> [Raw records]
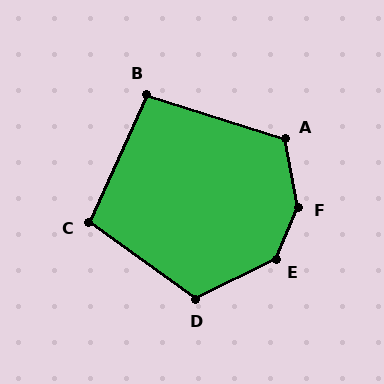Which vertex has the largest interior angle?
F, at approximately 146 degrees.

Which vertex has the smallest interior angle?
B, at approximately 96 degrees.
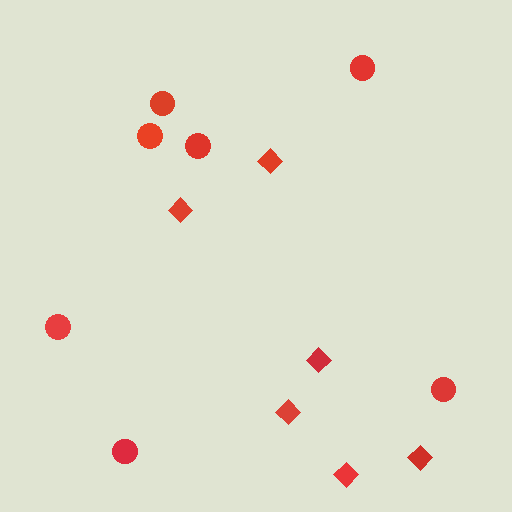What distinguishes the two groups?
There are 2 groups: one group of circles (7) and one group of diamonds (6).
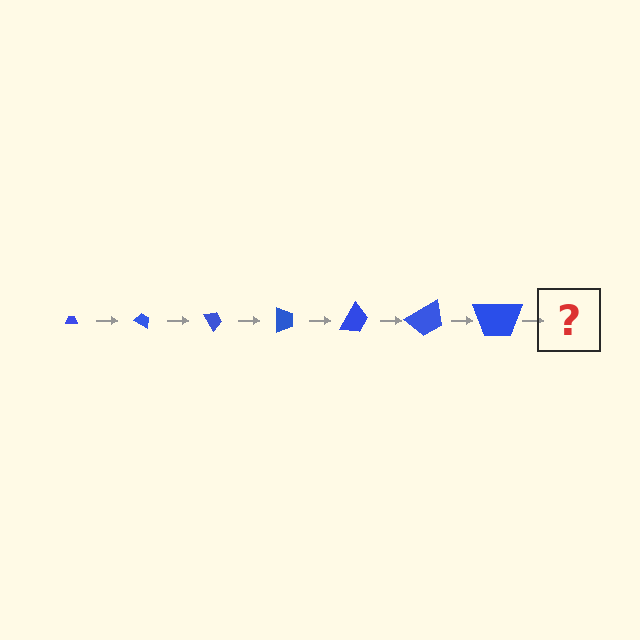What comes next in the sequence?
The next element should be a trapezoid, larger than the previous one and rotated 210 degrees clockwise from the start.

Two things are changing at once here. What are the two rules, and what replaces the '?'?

---

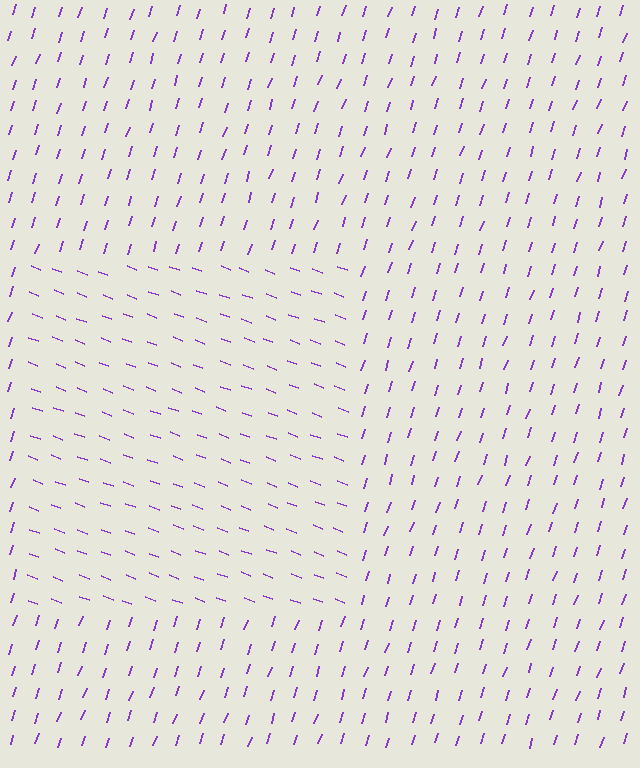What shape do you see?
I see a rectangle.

> [Goal]
The lines you need run from the one containing "What distinguishes the two groups?" down to the one containing "Two things are"; print them exactly, both ends included, and leave out pictures.

> [Solution for this task]
What distinguishes the two groups?
There are 2 groups: one group of circles (7) and one group of diamonds (6).
What comes next in the sequence?
The next element should be a trapezoid, larger than the previous one and rotated 210 degrees clockwise from the start.

Two things are changing at once here. What are the two rules, and what replaces the '?'?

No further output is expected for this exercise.